### EXERCISE PROMPT
Return nothing but the lines from the line with "How many times" through the last line of the entries that follow, copied exactly and free of pictures.

### ENTRIES PROVIDED
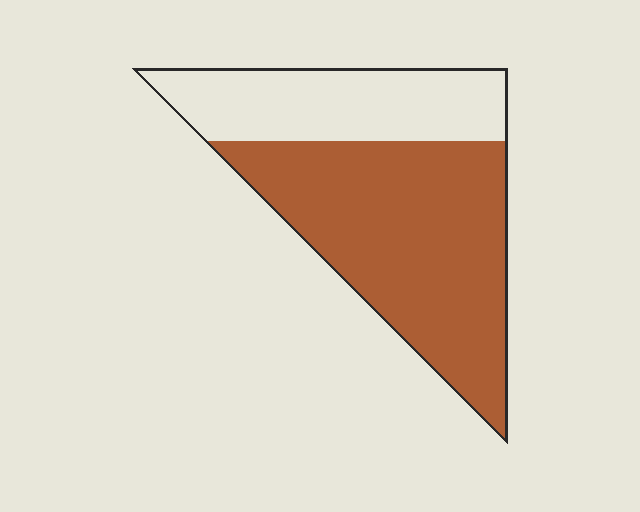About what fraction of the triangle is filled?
About two thirds (2/3).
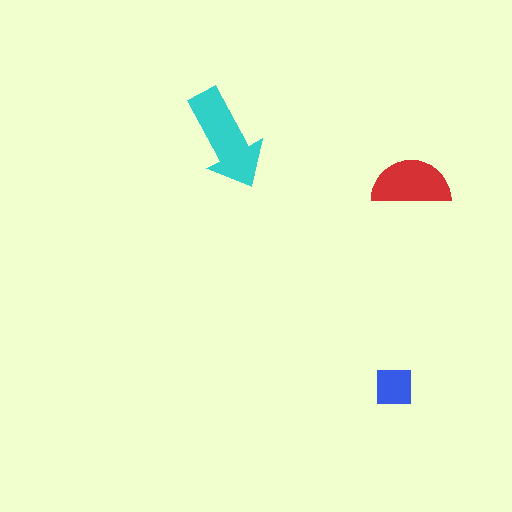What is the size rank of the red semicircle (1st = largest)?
2nd.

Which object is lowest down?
The blue square is bottommost.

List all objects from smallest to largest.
The blue square, the red semicircle, the cyan arrow.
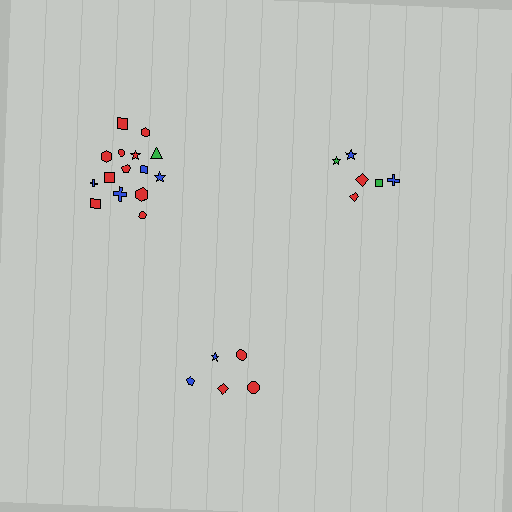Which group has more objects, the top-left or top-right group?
The top-left group.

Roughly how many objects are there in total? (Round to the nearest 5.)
Roughly 25 objects in total.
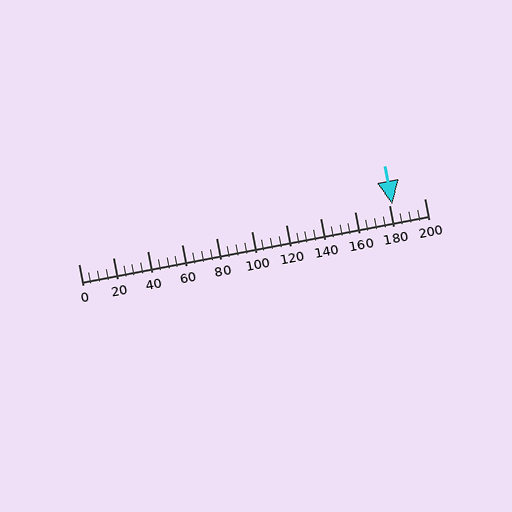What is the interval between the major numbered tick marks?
The major tick marks are spaced 20 units apart.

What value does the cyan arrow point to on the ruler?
The cyan arrow points to approximately 182.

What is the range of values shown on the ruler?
The ruler shows values from 0 to 200.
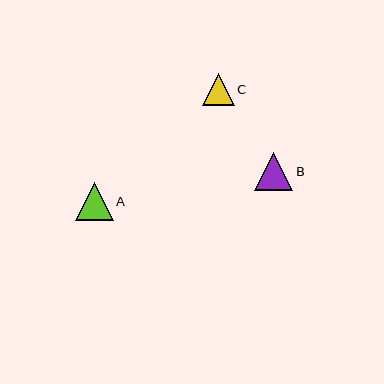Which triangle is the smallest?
Triangle C is the smallest with a size of approximately 31 pixels.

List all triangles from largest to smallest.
From largest to smallest: A, B, C.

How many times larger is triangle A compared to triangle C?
Triangle A is approximately 1.2 times the size of triangle C.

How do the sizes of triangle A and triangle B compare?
Triangle A and triangle B are approximately the same size.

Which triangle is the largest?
Triangle A is the largest with a size of approximately 38 pixels.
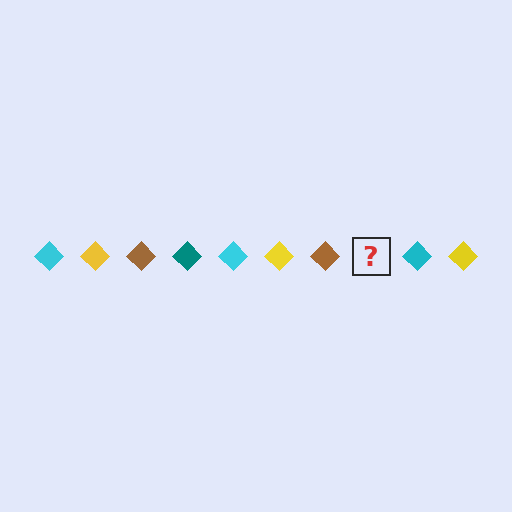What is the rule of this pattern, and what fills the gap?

### RESPONSE TO THIS EXERCISE
How many times larger is triangle A compared to triangle C?
Triangle A is approximately 1.2 times the size of triangle C.

How do the sizes of triangle A and triangle B compare?
Triangle A and triangle B are approximately the same size.

Which triangle is the largest?
Triangle A is the largest with a size of approximately 38 pixels.
What is the rule of this pattern, and what fills the gap?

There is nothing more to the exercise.